Transcribe all of the data exactly. Images stay out.

EXTRACTED INFORMATION:
"""
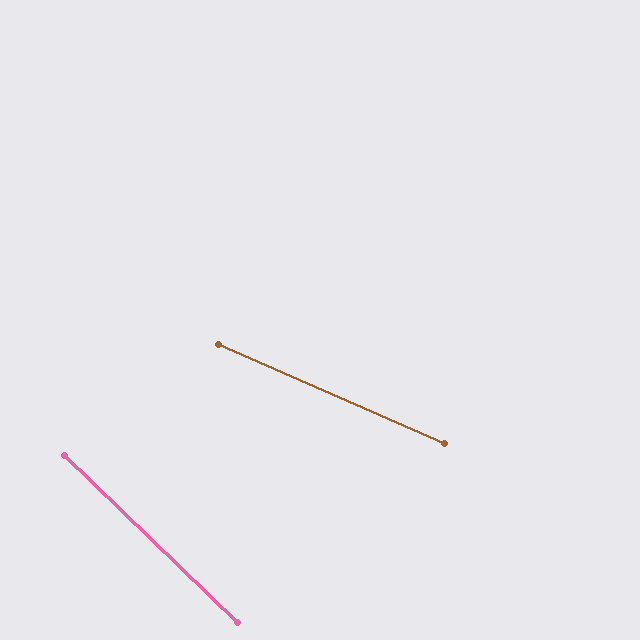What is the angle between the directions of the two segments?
Approximately 20 degrees.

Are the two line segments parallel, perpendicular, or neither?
Neither parallel nor perpendicular — they differ by about 20°.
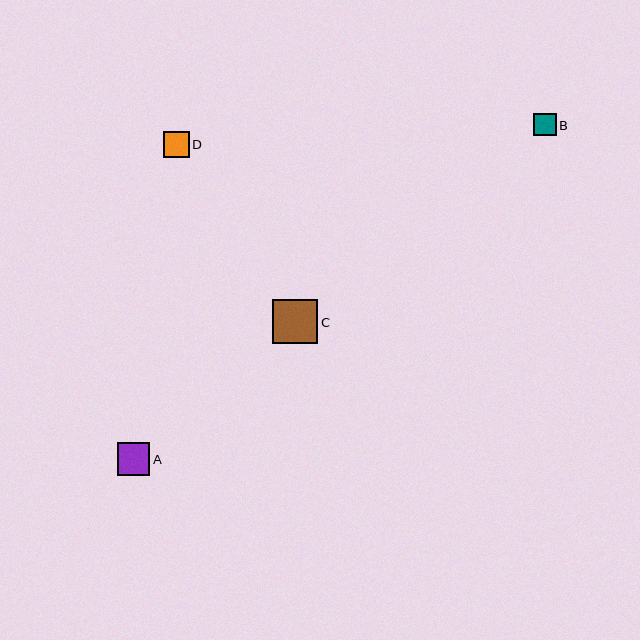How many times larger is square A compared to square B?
Square A is approximately 1.4 times the size of square B.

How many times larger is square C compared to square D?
Square C is approximately 1.7 times the size of square D.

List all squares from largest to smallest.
From largest to smallest: C, A, D, B.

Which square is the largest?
Square C is the largest with a size of approximately 45 pixels.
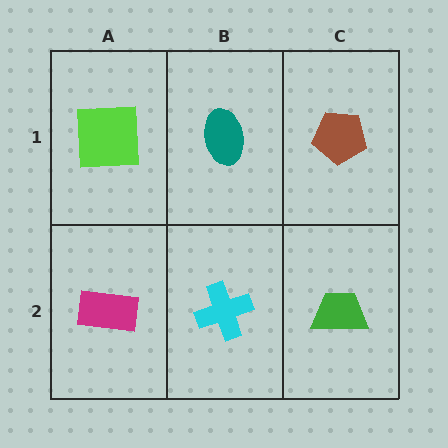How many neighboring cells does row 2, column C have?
2.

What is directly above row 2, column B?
A teal ellipse.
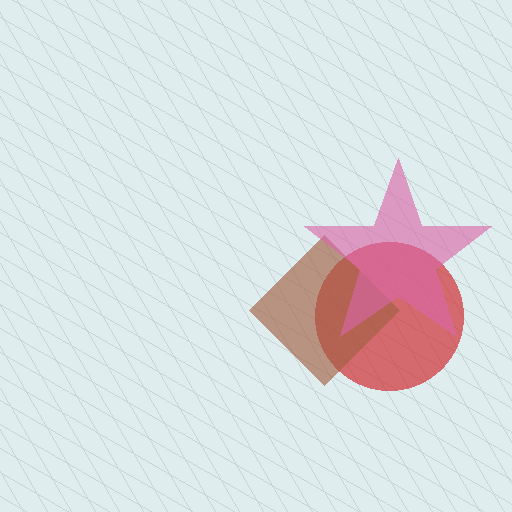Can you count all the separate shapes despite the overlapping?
Yes, there are 3 separate shapes.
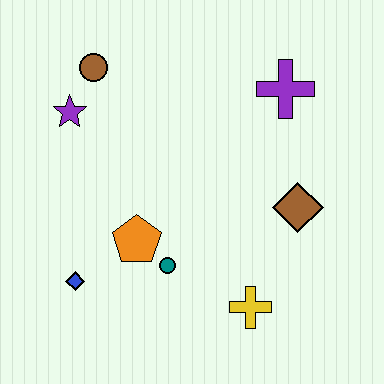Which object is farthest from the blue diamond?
The purple cross is farthest from the blue diamond.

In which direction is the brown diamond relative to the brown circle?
The brown diamond is to the right of the brown circle.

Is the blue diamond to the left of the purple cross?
Yes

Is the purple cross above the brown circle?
No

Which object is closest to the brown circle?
The purple star is closest to the brown circle.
"""
TASK SOLUTION:
What is the angle between the directions of the two segments?
Approximately 20 degrees.

Are the two line segments parallel, perpendicular, or neither?
Neither parallel nor perpendicular — they differ by about 20°.
How many times larger is square A compared to square B?
Square A is approximately 1.4 times the size of square B.

How many times larger is square C compared to square D?
Square C is approximately 1.7 times the size of square D.

List all squares from largest to smallest.
From largest to smallest: C, A, D, B.

Which square is the largest?
Square C is the largest with a size of approximately 45 pixels.
How many neighboring cells does row 2, column C have?
2.

What is directly above row 2, column B?
A teal ellipse.
Can you count all the separate shapes despite the overlapping?
Yes, there are 3 separate shapes.
Which object is farthest from the blue diamond?
The purple cross is farthest from the blue diamond.

In which direction is the brown diamond relative to the brown circle?
The brown diamond is to the right of the brown circle.

Is the blue diamond to the left of the purple cross?
Yes

Is the purple cross above the brown circle?
No

Which object is closest to the brown circle?
The purple star is closest to the brown circle.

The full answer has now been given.